------ ENTRIES SHOWN

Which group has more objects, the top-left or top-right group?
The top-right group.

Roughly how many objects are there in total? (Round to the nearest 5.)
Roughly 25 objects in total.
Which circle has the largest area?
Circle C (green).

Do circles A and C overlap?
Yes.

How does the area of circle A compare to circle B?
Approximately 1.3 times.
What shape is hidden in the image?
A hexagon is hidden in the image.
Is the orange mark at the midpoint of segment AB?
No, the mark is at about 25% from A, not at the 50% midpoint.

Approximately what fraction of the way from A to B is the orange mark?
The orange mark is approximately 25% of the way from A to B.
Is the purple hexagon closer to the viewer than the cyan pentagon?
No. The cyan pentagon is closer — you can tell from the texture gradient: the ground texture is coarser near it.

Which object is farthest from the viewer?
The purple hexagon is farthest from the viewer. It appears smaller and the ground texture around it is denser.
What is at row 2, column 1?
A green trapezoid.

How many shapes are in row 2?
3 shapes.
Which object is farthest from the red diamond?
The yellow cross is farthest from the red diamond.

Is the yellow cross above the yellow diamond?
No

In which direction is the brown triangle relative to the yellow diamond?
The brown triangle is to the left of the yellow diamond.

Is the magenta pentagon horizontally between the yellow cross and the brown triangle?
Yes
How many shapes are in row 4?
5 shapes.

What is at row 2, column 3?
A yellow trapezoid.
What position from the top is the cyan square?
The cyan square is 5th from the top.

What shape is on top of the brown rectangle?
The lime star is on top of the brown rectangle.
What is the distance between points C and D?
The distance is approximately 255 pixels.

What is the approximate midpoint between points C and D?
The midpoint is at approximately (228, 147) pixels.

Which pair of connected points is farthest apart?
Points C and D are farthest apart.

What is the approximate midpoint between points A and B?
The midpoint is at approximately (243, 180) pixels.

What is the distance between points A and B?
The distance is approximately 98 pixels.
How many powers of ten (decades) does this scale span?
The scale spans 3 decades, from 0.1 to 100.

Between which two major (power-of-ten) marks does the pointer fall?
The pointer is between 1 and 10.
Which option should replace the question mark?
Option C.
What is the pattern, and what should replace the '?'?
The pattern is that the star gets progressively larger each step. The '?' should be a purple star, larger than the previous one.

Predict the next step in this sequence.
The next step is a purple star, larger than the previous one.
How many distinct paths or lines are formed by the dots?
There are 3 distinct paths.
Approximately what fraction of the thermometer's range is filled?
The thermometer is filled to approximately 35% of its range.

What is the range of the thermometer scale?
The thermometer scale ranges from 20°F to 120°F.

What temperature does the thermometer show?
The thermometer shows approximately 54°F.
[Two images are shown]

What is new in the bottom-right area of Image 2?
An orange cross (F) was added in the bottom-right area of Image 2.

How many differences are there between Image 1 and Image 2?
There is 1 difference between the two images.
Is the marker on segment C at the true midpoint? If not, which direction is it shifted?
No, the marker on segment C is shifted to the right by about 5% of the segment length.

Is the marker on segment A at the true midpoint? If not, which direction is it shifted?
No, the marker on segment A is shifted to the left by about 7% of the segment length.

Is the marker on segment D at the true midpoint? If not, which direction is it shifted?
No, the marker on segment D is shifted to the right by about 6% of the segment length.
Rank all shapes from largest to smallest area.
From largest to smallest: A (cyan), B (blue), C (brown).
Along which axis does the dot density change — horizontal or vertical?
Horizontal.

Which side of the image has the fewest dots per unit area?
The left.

------------

§ **PROBLEM STATEMENT**
Print all the data exactly.

§ **EXERCISE SOLUTION**
Which group has more objects, the top-left or top-right group?
The top-right group.

Roughly how many objects are there in total? (Round to the nearest 5.)
Roughly 25 objects in total.
Which circle has the largest area?
Circle C (green).

Do circles A and C overlap?
Yes.

How does the area of circle A compare to circle B?
Approximately 1.3 times.
What shape is hidden in the image?
A hexagon is hidden in the image.
Is the orange mark at the midpoint of segment AB?
No, the mark is at about 25% from A, not at the 50% midpoint.

Approximately what fraction of the way from A to B is the orange mark?
The orange mark is approximately 25% of the way from A to B.
Is the purple hexagon closer to the viewer than the cyan pentagon?
No. The cyan pentagon is closer — you can tell from the texture gradient: the ground texture is coarser near it.

Which object is farthest from the viewer?
The purple hexagon is farthest from the viewer. It appears smaller and the ground texture around it is denser.
What is at row 2, column 1?
A green trapezoid.

How many shapes are in row 2?
3 shapes.
Which object is farthest from the red diamond?
The yellow cross is farthest from the red diamond.

Is the yellow cross above the yellow diamond?
No

In which direction is the brown triangle relative to the yellow diamond?
The brown triangle is to the left of the yellow diamond.

Is the magenta pentagon horizontally between the yellow cross and the brown triangle?
Yes
How many shapes are in row 4?
5 shapes.

What is at row 2, column 3?
A yellow trapezoid.
What position from the top is the cyan square?
The cyan square is 5th from the top.

What shape is on top of the brown rectangle?
The lime star is on top of the brown rectangle.
What is the distance between points C and D?
The distance is approximately 255 pixels.

What is the approximate midpoint between points C and D?
The midpoint is at approximately (228, 147) pixels.

Which pair of connected points is farthest apart?
Points C and D are farthest apart.

What is the approximate midpoint between points A and B?
The midpoint is at approximately (243, 180) pixels.

What is the distance between points A and B?
The distance is approximately 98 pixels.
How many powers of ten (decades) does this scale span?
The scale spans 3 decades, from 0.1 to 100.

Between which two major (power-of-ten) marks does the pointer fall?
The pointer is between 1 and 10.
Which option should replace the question mark?
Option C.
What is the pattern, and what should replace the '?'?
The pattern is that the star gets progressively larger each step. The '?' should be a purple star, larger than the previous one.

Predict the next step in this sequence.
The next step is a purple star, larger than the previous one.
How many distinct paths or lines are formed by the dots?
There are 3 distinct paths.
Approximately what fraction of the thermometer's range is filled?
The thermometer is filled to approximately 35% of its range.

What is the range of the thermometer scale?
The thermometer scale ranges from 20°F to 120°F.

What temperature does the thermometer show?
The thermometer shows approximately 54°F.
[Two images are shown]

What is new in the bottom-right area of Image 2?
An orange cross (F) was added in the bottom-right area of Image 2.

How many differences are there between Image 1 and Image 2?
There is 1 difference between the two images.
Is the marker on segment C at the true midpoint? If not, which direction is it shifted?
No, the marker on segment C is shifted to the right by about 5% of the segment length.

Is the marker on segment A at the true midpoint? If not, which direction is it shifted?
No, the marker on segment A is shifted to the left by about 7% of the segment length.

Is the marker on segment D at the true midpoint? If not, which direction is it shifted?
No, the marker on segment D is shifted to the right by about 6% of the segment length.
Rank all shapes from largest to smallest area.
From largest to smallest: A (cyan), B (blue), C (brown).
Along which axis does the dot density change — horizontal or vertical?
Horizontal.

Which side of the image has the fewest dots per unit area?
The left.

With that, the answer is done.